• **Work to complete**
Write the records below out again exactly as given, with no images.

═══

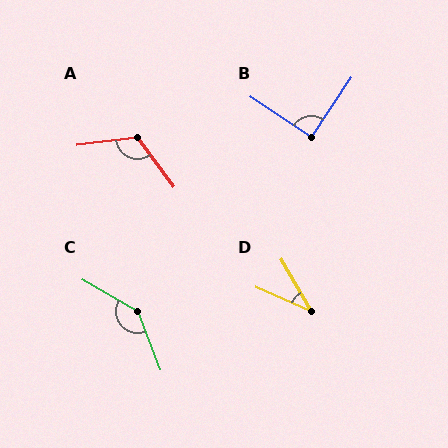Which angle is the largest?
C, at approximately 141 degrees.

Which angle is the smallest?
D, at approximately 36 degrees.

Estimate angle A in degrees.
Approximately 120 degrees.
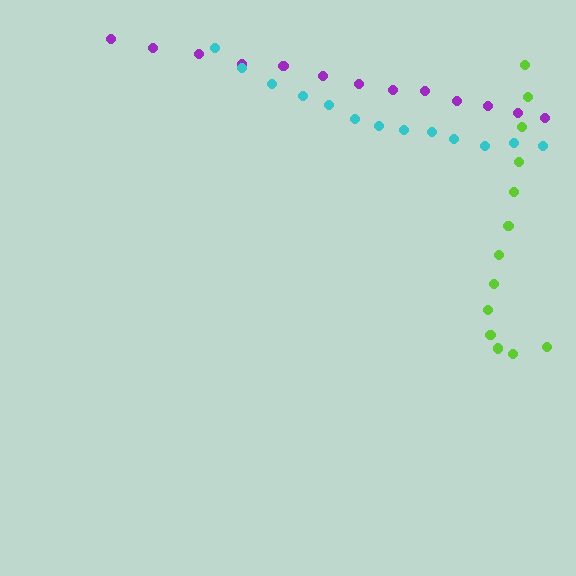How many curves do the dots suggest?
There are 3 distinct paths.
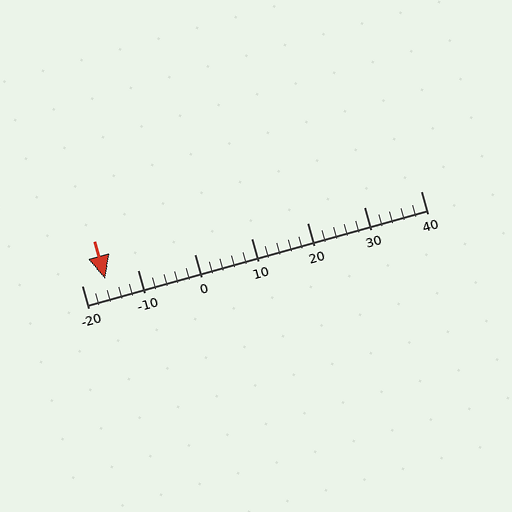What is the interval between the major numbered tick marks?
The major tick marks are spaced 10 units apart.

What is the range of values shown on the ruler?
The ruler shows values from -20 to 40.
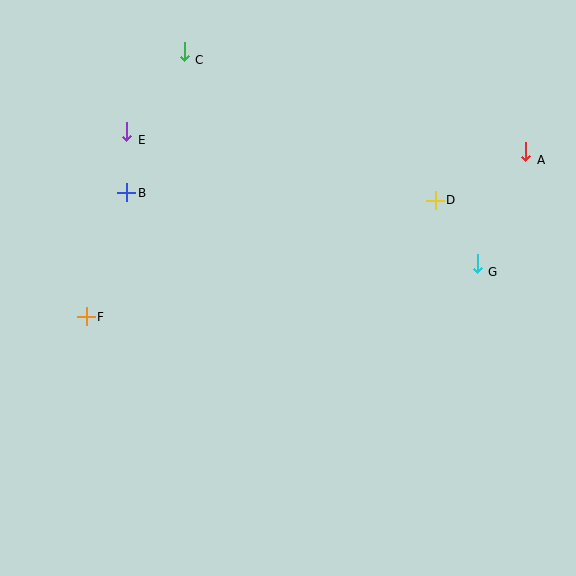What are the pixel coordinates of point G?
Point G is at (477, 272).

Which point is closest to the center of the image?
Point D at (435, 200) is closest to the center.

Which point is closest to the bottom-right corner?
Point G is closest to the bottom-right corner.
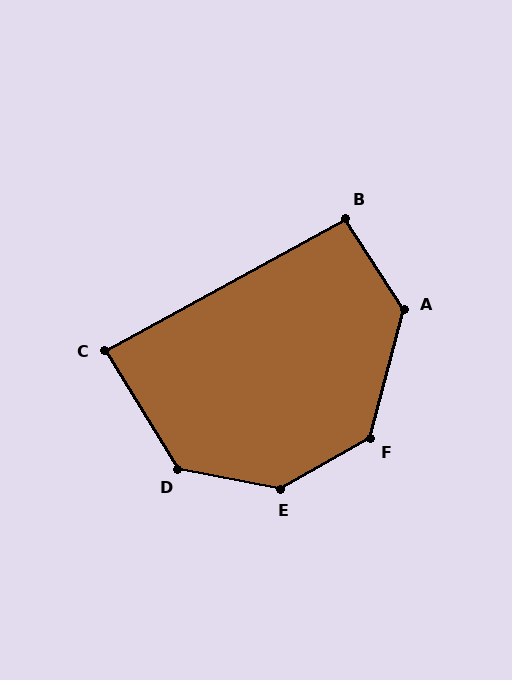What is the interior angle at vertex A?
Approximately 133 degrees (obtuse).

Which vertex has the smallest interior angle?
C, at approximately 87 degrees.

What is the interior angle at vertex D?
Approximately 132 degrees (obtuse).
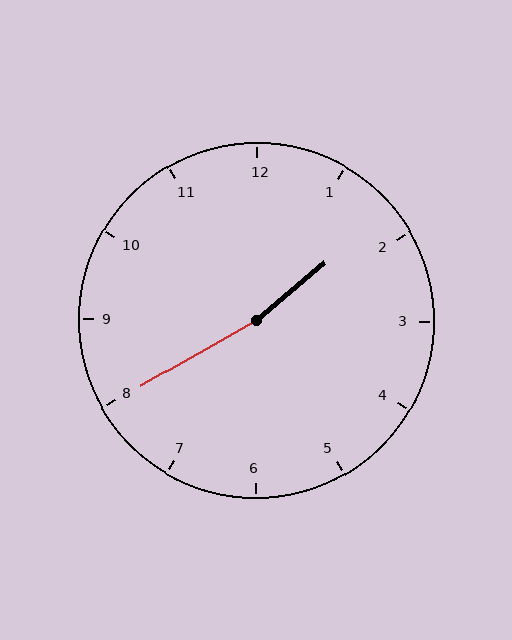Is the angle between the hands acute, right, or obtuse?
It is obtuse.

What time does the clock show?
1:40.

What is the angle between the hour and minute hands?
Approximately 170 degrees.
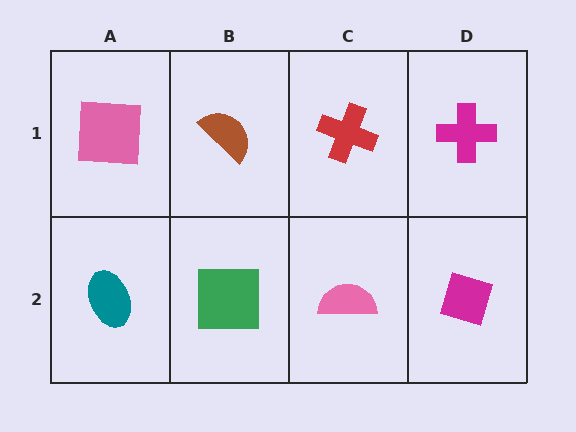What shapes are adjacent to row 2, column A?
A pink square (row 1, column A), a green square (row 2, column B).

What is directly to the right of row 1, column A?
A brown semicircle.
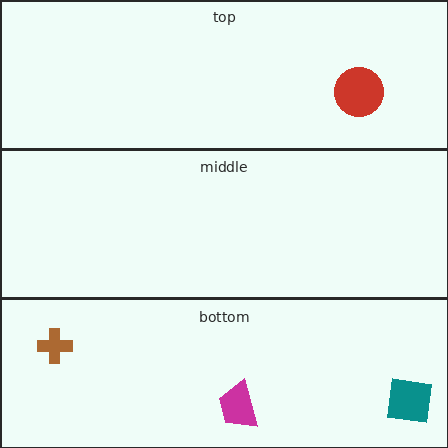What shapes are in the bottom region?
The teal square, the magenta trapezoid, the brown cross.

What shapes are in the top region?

═══

• **Reply to the exercise**
Which angle is the largest?
C, at approximately 141 degrees.

Which angle is the smallest?
D, at approximately 36 degrees.

Estimate angle A in degrees.
Approximately 120 degrees.
How many curves do the dots suggest?
There are 3 distinct paths.
What is the interval between the major numbered tick marks?
The major tick marks are spaced 10 units apart.

What is the range of values shown on the ruler?
The ruler shows values from -20 to 40.
What are the pixel coordinates of point G?
Point G is at (477, 272).

Which point is closest to the center of the image?
Point D at (435, 200) is closest to the center.

Which point is closest to the bottom-right corner?
Point G is closest to the bottom-right corner.
What is the interior angle at vertex A?
Approximately 133 degrees (obtuse).

Which vertex has the smallest interior angle?
C, at approximately 87 degrees.

What is the interior angle at vertex D?
Approximately 132 degrees (obtuse).
Is the angle between the hands acute, right, or obtuse?
It is obtuse.

What time does the clock show?
1:40.

What is the angle between the hour and minute hands?
Approximately 170 degrees.
What shapes are adjacent to row 2, column A?
A pink square (row 1, column A), a green square (row 2, column B).

What is directly to the right of row 1, column A?
A brown semicircle.
What shapes are in the bottom region?
The teal square, the magenta trapezoid, the brown cross.

What shapes are in the top region?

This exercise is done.